Transcribe the material verbatim in full; the pictures do not belong in the copy.

____________________

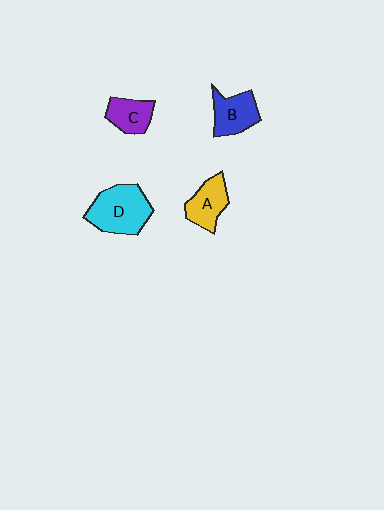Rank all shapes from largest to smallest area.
From largest to smallest: D (cyan), B (blue), A (yellow), C (purple).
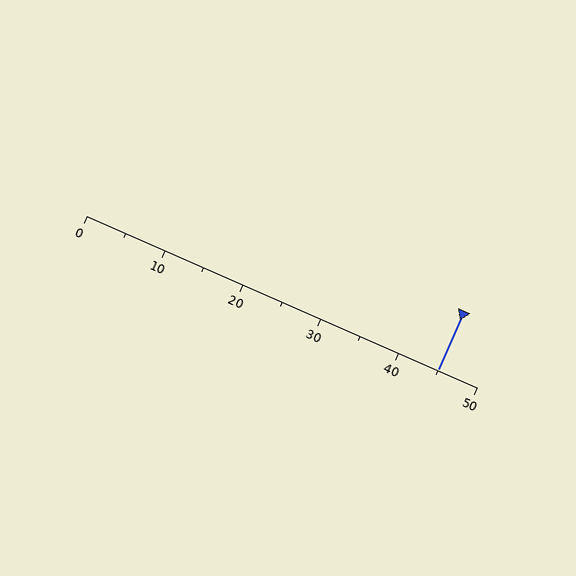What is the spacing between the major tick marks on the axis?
The major ticks are spaced 10 apart.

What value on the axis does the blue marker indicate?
The marker indicates approximately 45.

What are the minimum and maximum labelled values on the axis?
The axis runs from 0 to 50.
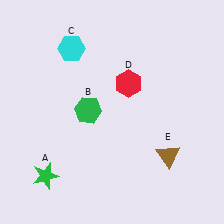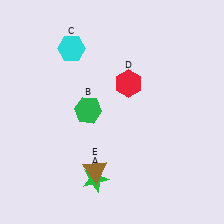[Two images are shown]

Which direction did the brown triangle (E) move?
The brown triangle (E) moved left.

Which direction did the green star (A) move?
The green star (A) moved right.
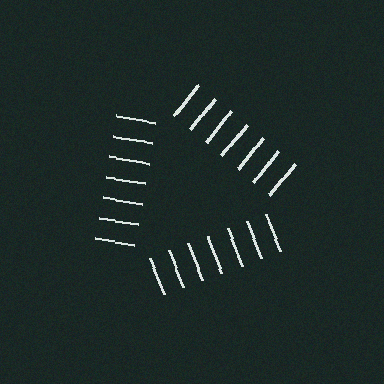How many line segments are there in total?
21 — 7 along each of the 3 edges.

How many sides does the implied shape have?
3 sides — the line-ends trace a triangle.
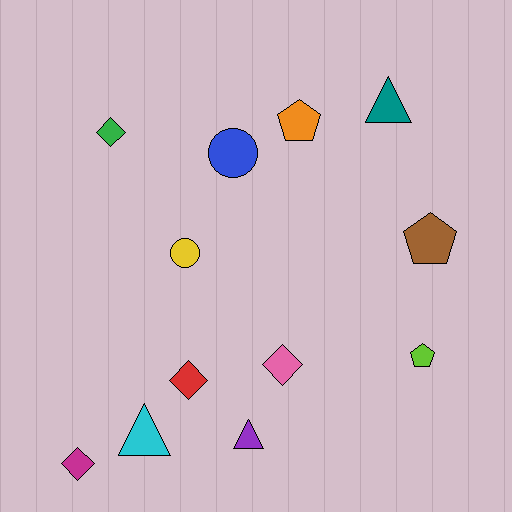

____________________

▶ Response below
Rank all shapes from largest to smallest area.
From largest to smallest: D (cyan), B (blue), A (yellow), C (purple).
What is the spacing between the major tick marks on the axis?
The major ticks are spaced 10 apart.

What value on the axis does the blue marker indicate?
The marker indicates approximately 45.

What are the minimum and maximum labelled values on the axis?
The axis runs from 0 to 50.
[Two images are shown]

Which direction did the brown triangle (E) move?
The brown triangle (E) moved left.

Which direction did the green star (A) move?
The green star (A) moved right.
How many line segments are there in total?
21 — 7 along each of the 3 edges.

How many sides does the implied shape have?
3 sides — the line-ends trace a triangle.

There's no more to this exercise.